** Start of Records for the task **

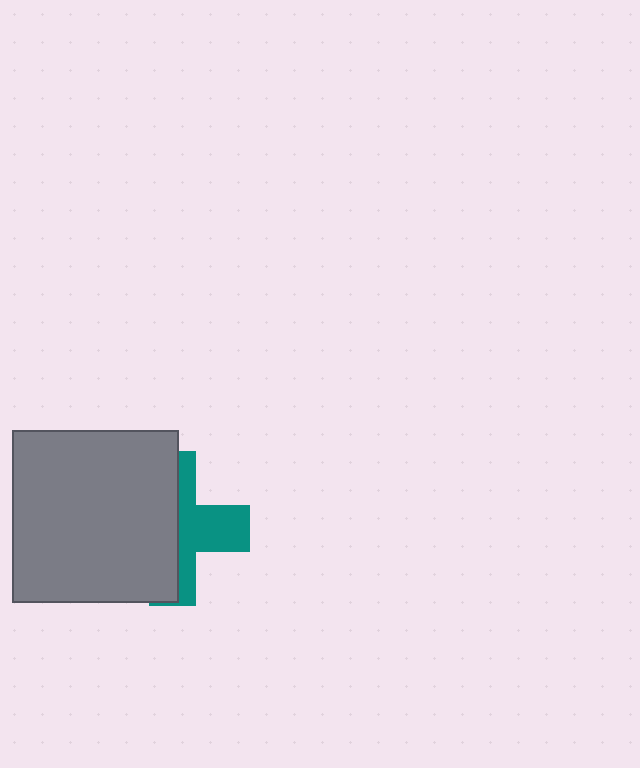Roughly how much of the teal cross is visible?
A small part of it is visible (roughly 41%).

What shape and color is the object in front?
The object in front is a gray rectangle.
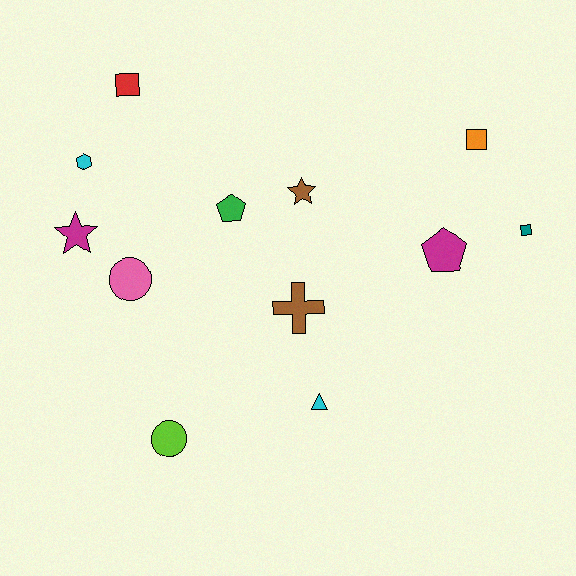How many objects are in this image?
There are 12 objects.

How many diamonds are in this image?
There are no diamonds.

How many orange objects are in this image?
There is 1 orange object.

** End of Records for the task **

Exclude every picture and copy the remaining data exactly.

**Answer to the task**
Roughly how much of the teal cross is visible?
A small part of it is visible (roughly 41%).

What shape and color is the object in front?
The object in front is a gray rectangle.
How many objects are in this image?
There are 12 objects.

How many diamonds are in this image?
There are no diamonds.

How many orange objects are in this image?
There is 1 orange object.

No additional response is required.